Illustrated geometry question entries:
◇ ◇ ◇ ◇

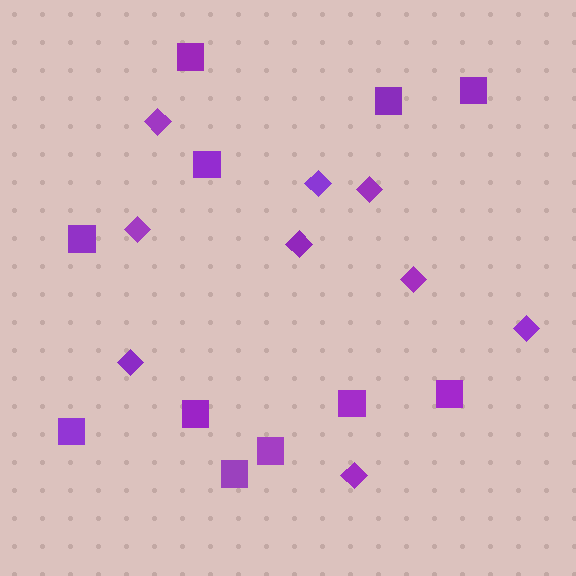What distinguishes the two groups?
There are 2 groups: one group of diamonds (9) and one group of squares (11).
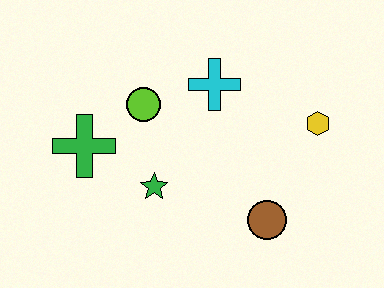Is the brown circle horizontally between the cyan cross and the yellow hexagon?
Yes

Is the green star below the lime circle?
Yes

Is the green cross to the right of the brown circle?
No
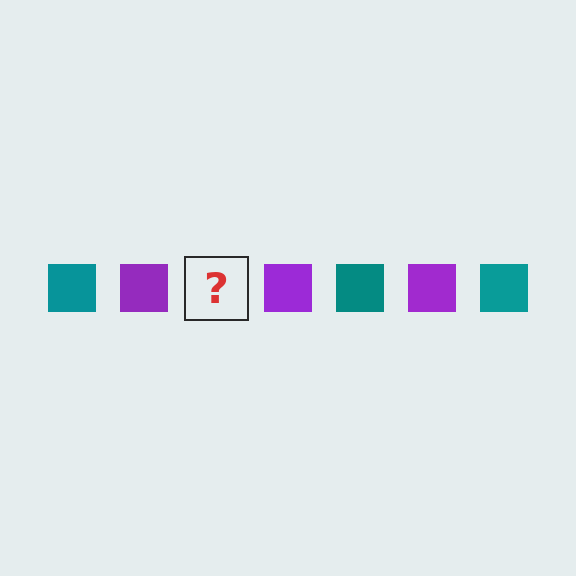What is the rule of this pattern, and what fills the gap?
The rule is that the pattern cycles through teal, purple squares. The gap should be filled with a teal square.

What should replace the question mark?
The question mark should be replaced with a teal square.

◇ ◇ ◇ ◇

What you will do:
In the records above, find the line with "Is the green star below the lime circle?" and copy from it through the last line exactly, without the pictures.

Answer to this task:
Is the green star below the lime circle?
Yes

Is the green cross to the right of the brown circle?
No
What is the rule of this pattern, and what fills the gap?
The rule is that the pattern cycles through teal, purple squares. The gap should be filled with a teal square.

What should replace the question mark?
The question mark should be replaced with a teal square.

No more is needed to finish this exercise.